Do this:
Among the entries below, which lines run from the line with "What geometric figure" through the line with "Which color takes up the most area?"? Retype those, both ends included, exactly and without pictures.
[Start Records to process]
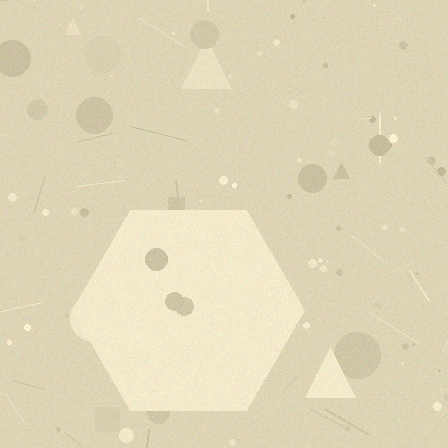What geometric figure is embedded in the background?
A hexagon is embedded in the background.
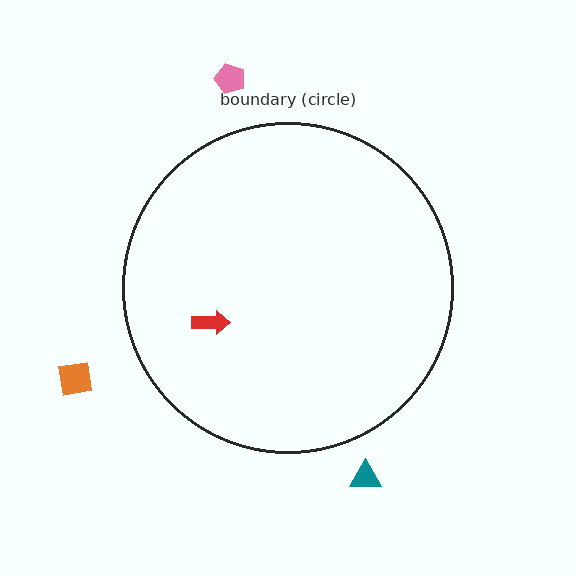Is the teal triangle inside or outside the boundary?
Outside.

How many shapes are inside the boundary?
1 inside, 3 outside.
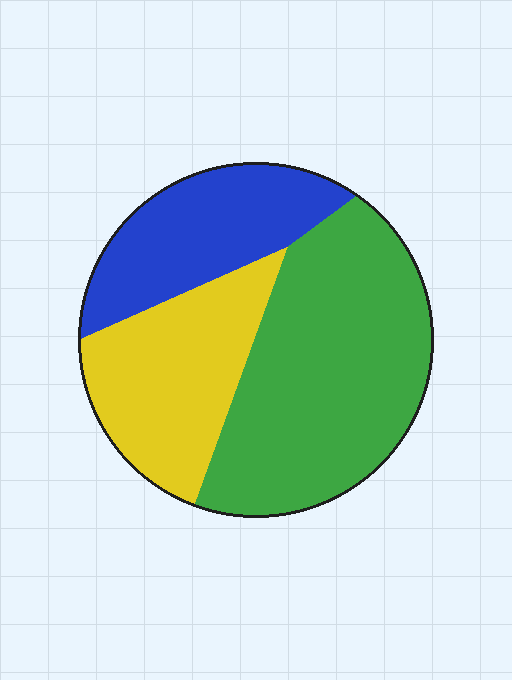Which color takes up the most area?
[End Records to process]
[Start Records to process]
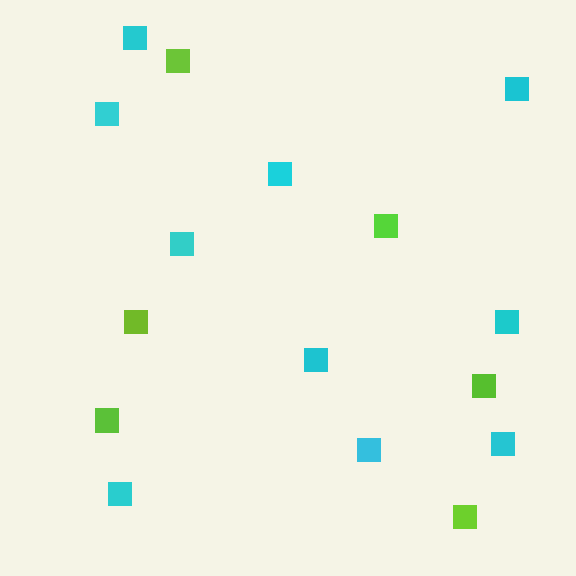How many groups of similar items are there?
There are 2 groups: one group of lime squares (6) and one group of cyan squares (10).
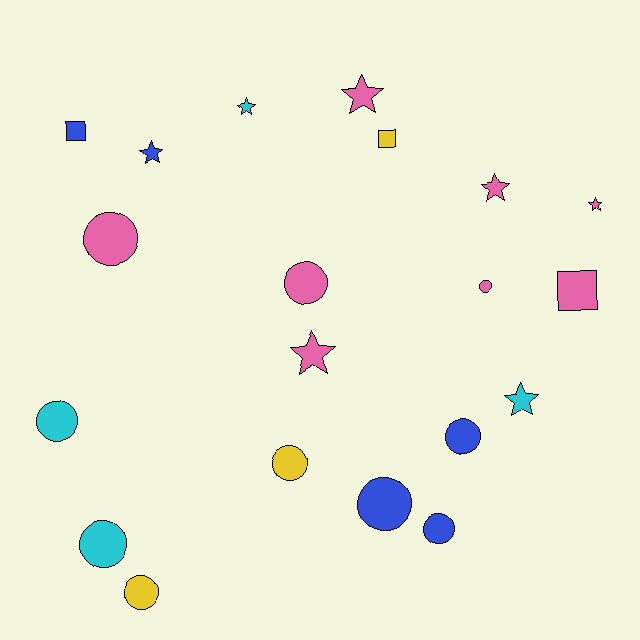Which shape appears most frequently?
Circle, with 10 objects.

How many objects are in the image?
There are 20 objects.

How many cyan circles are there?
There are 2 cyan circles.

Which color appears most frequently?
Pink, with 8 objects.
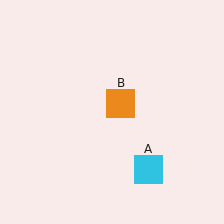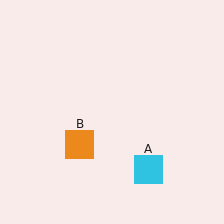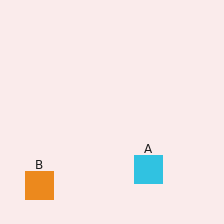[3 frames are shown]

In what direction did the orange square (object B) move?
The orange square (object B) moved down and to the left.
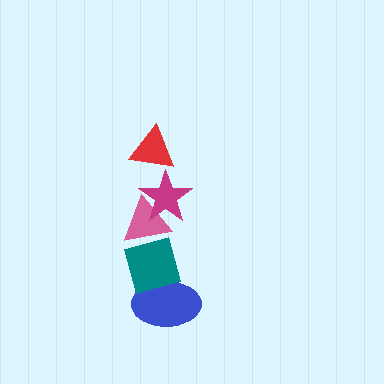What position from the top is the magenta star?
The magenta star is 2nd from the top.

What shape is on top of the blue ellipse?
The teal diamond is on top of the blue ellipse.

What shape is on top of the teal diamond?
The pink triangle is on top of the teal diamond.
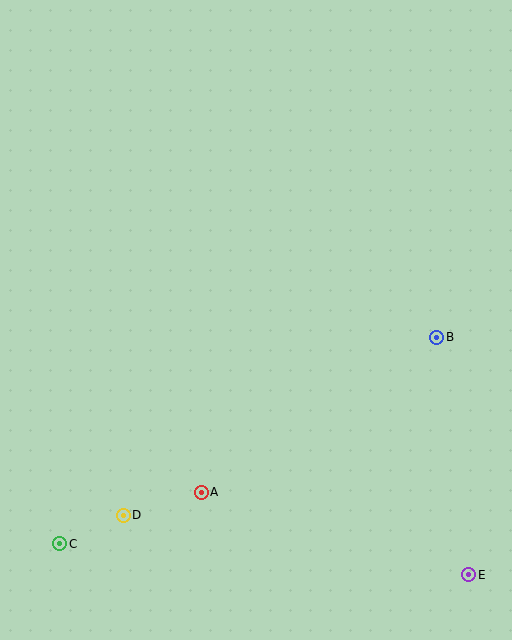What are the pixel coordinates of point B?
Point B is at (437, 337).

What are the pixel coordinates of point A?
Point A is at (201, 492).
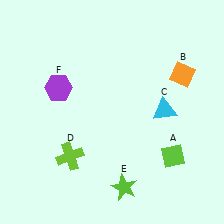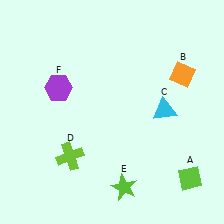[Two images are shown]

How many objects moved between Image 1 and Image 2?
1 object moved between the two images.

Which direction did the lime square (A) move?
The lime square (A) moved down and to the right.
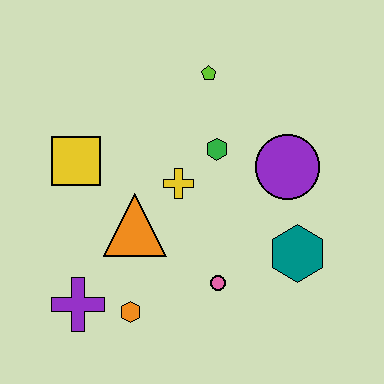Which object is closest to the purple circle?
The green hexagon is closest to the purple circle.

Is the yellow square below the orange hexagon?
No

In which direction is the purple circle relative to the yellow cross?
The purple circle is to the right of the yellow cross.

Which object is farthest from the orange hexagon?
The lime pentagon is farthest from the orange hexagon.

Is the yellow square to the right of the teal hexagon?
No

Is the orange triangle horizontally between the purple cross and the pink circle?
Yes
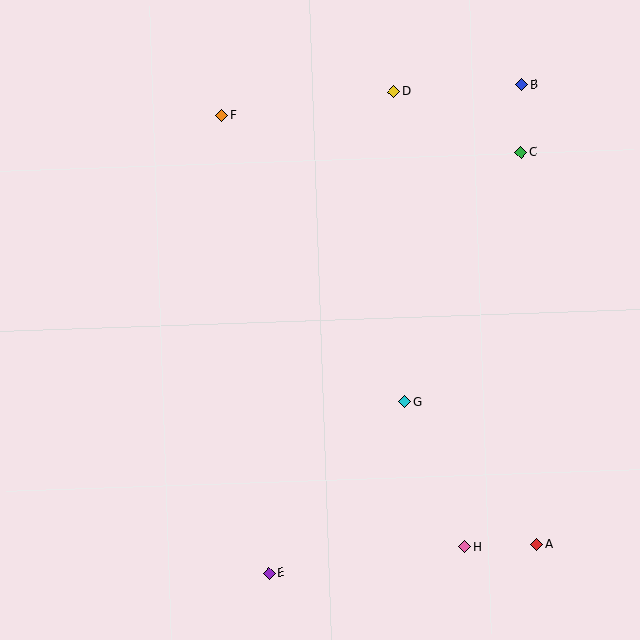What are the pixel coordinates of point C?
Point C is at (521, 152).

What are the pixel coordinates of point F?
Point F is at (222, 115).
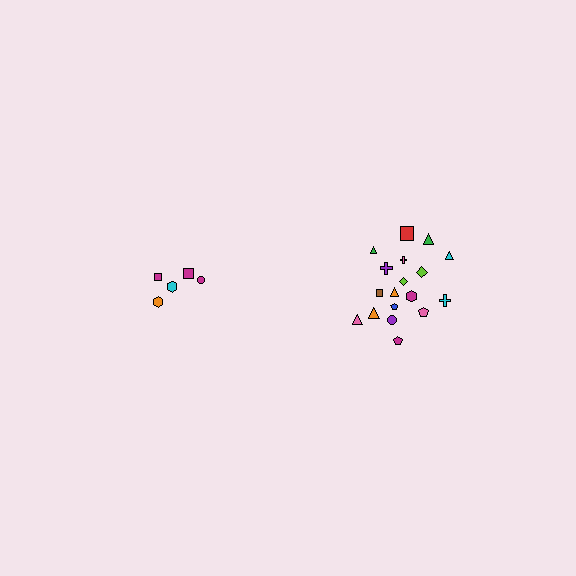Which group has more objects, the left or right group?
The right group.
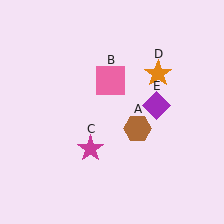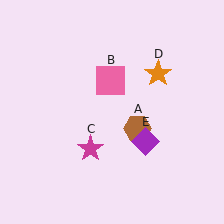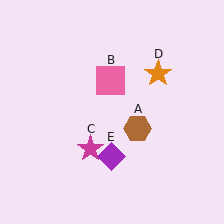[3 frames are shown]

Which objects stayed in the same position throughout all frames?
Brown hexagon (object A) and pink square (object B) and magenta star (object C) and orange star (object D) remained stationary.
[End Records to process]
Exercise response:
What geometric figure is embedded in the background?
A hexagon is embedded in the background.
Is the teal triangle inside or outside the boundary?
Outside.

How many shapes are inside the boundary?
1 inside, 3 outside.
Which color takes up the most area?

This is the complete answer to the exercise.